### Written instruction
Return the listing word for word, as given.

### Data supplied
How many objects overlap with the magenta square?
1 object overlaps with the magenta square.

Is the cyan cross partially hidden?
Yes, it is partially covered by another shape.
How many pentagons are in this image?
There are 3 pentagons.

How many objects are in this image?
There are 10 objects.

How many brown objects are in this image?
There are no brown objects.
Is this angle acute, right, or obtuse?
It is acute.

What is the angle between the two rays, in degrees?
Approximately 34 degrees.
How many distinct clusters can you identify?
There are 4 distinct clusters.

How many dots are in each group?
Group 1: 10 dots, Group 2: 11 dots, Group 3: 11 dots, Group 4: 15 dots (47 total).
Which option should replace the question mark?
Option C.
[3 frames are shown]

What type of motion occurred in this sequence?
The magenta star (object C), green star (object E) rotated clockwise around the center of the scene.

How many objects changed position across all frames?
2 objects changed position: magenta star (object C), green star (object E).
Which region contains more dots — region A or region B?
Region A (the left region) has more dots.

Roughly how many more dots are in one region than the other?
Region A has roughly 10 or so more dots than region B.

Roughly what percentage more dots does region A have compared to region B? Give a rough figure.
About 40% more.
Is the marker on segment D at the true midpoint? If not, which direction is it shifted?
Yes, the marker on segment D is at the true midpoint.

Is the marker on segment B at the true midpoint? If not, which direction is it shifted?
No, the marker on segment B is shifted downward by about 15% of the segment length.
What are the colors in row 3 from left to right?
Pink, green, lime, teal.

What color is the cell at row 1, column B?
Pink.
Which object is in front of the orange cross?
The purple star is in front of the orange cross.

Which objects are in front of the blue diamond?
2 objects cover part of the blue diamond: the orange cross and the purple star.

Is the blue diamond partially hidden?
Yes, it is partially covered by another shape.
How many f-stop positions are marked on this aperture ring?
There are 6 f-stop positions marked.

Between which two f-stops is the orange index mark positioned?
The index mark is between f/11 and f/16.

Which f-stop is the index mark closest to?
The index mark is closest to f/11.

### Answer to the exercise
How many objects overlap with the magenta square?
1 object overlaps with the magenta square.

Is the cyan cross partially hidden?
Yes, it is partially covered by another shape.
How many pentagons are in this image?
There are 3 pentagons.

How many objects are in this image?
There are 10 objects.

How many brown objects are in this image?
There are no brown objects.
Is this angle acute, right, or obtuse?
It is acute.

What is the angle between the two rays, in degrees?
Approximately 34 degrees.
How many distinct clusters can you identify?
There are 4 distinct clusters.

How many dots are in each group?
Group 1: 10 dots, Group 2: 11 dots, Group 3: 11 dots, Group 4: 15 dots (47 total).
Which option should replace the question mark?
Option C.
[3 frames are shown]

What type of motion occurred in this sequence?
The magenta star (object C), green star (object E) rotated clockwise around the center of the scene.

How many objects changed position across all frames?
2 objects changed position: magenta star (object C), green star (object E).
Which region contains more dots — region A or region B?
Region A (the left region) has more dots.

Roughly how many more dots are in one region than the other?
Region A has roughly 10 or so more dots than region B.

Roughly what percentage more dots does region A have compared to region B? Give a rough figure.
About 40% more.
Is the marker on segment D at the true midpoint? If not, which direction is it shifted?
Yes, the marker on segment D is at the true midpoint.

Is the marker on segment B at the true midpoint? If not, which direction is it shifted?
No, the marker on segment B is shifted downward by about 15% of the segment length.
What are the colors in row 3 from left to right?
Pink, green, lime, teal.

What color is the cell at row 1, column B?
Pink.
Which object is in front of the orange cross?
The purple star is in front of the orange cross.

Which objects are in front of the blue diamond?
2 objects cover part of the blue diamond: the orange cross and the purple star.

Is the blue diamond partially hidden?
Yes, it is partially covered by another shape.
How many f-stop positions are marked on this aperture ring?
There are 6 f-stop positions marked.

Between which two f-stops is the orange index mark positioned?
The index mark is between f/11 and f/16.

Which f-stop is the index mark closest to?
The index mark is closest to f/11.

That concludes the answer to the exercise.